Exercise: Retyping should cover only the lines from the one containing "Which group has" through the final line of the records, with pictures omitted.

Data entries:
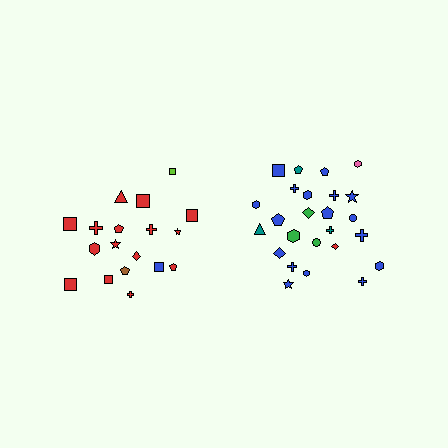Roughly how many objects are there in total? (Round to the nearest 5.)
Roughly 45 objects in total.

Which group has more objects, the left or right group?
The right group.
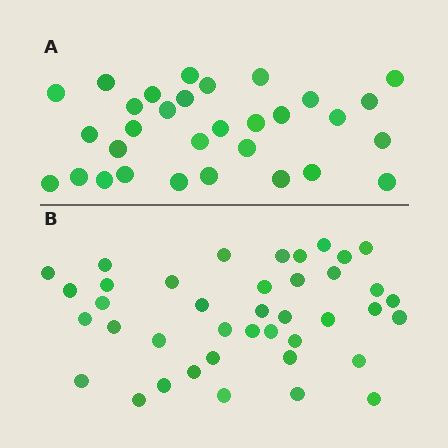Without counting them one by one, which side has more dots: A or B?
Region B (the bottom region) has more dots.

Exercise result:
Which group has more objects, the left or right group?
The right group.
Without counting them one by one, which side has more dots: A or B?
Region B (the bottom region) has more dots.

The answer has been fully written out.